__The request__: Copy every record below exactly as written, but leave out the pictures.

__Provided records__:

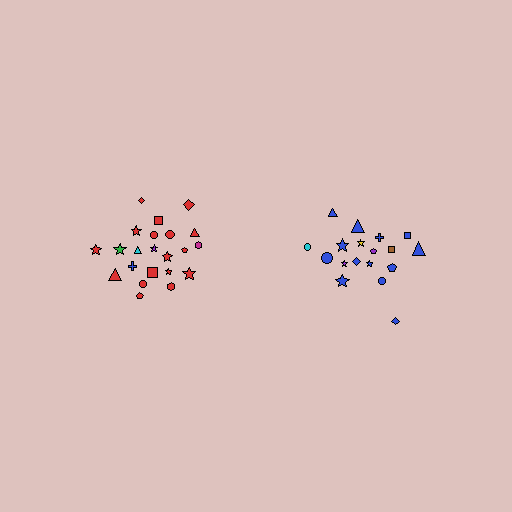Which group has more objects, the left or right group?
The left group.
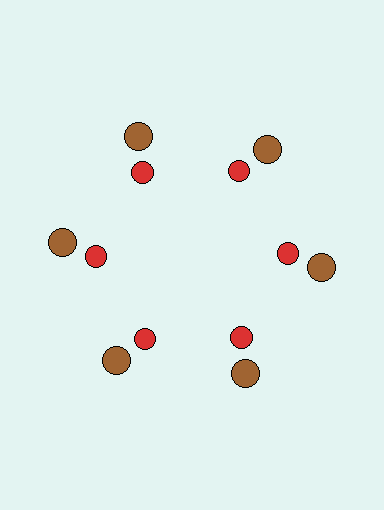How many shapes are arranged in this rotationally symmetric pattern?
There are 12 shapes, arranged in 6 groups of 2.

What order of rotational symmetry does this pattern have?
This pattern has 6-fold rotational symmetry.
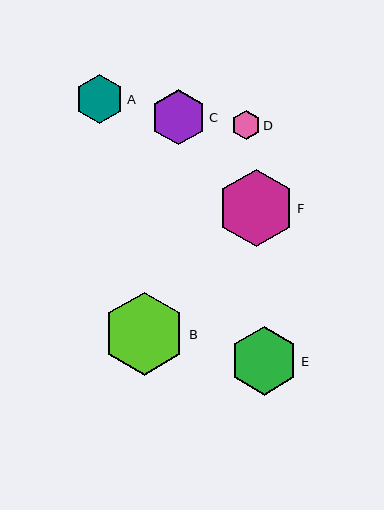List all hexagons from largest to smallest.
From largest to smallest: B, F, E, C, A, D.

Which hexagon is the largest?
Hexagon B is the largest with a size of approximately 83 pixels.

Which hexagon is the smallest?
Hexagon D is the smallest with a size of approximately 29 pixels.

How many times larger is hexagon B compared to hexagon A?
Hexagon B is approximately 1.7 times the size of hexagon A.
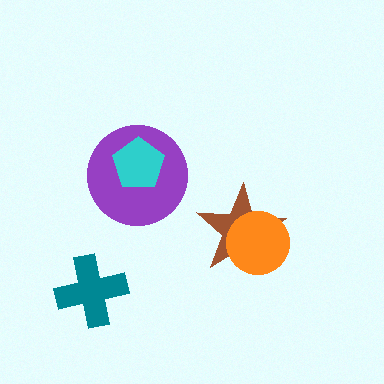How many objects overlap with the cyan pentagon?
1 object overlaps with the cyan pentagon.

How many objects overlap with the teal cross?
0 objects overlap with the teal cross.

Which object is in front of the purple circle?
The cyan pentagon is in front of the purple circle.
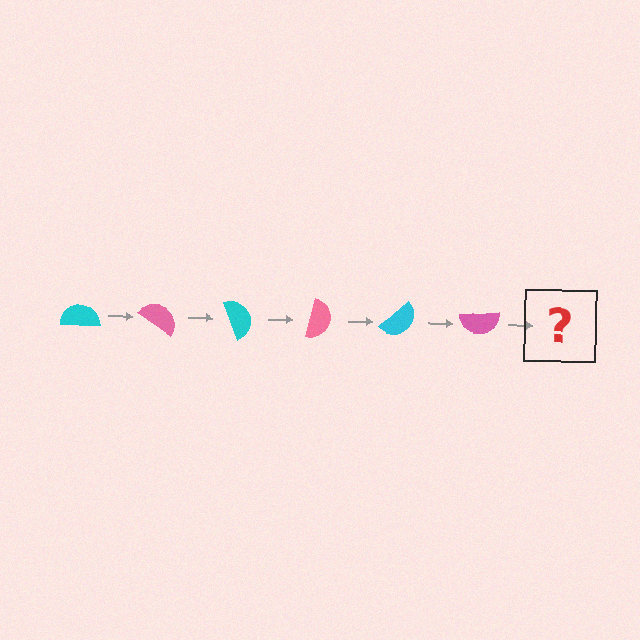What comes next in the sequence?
The next element should be a cyan semicircle, rotated 210 degrees clockwise from the start.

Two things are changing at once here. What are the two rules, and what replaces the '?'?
The two rules are that it rotates 35 degrees clockwise each step and the color cycles through cyan and pink. The '?' should be a cyan semicircle, rotated 210 degrees clockwise from the start.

__Result of this task__:
Which group has more objects, the left or right group?
The left group.
How many shapes are arranged in this rotationally symmetric pattern?
There are 12 shapes, arranged in 6 groups of 2.

What order of rotational symmetry does this pattern have?
This pattern has 6-fold rotational symmetry.
List all hexagons from largest to smallest.
From largest to smallest: B, F, E, C, A, D.

Which hexagon is the largest?
Hexagon B is the largest with a size of approximately 83 pixels.

Which hexagon is the smallest?
Hexagon D is the smallest with a size of approximately 29 pixels.

How many times larger is hexagon B compared to hexagon A?
Hexagon B is approximately 1.7 times the size of hexagon A.
How many objects overlap with the cyan pentagon?
1 object overlaps with the cyan pentagon.

How many objects overlap with the teal cross?
0 objects overlap with the teal cross.

Which object is in front of the purple circle?
The cyan pentagon is in front of the purple circle.
What comes next in the sequence?
The next element should be a cyan semicircle, rotated 210 degrees clockwise from the start.

Two things are changing at once here. What are the two rules, and what replaces the '?'?
The two rules are that it rotates 35 degrees clockwise each step and the color cycles through cyan and pink. The '?' should be a cyan semicircle, rotated 210 degrees clockwise from the start.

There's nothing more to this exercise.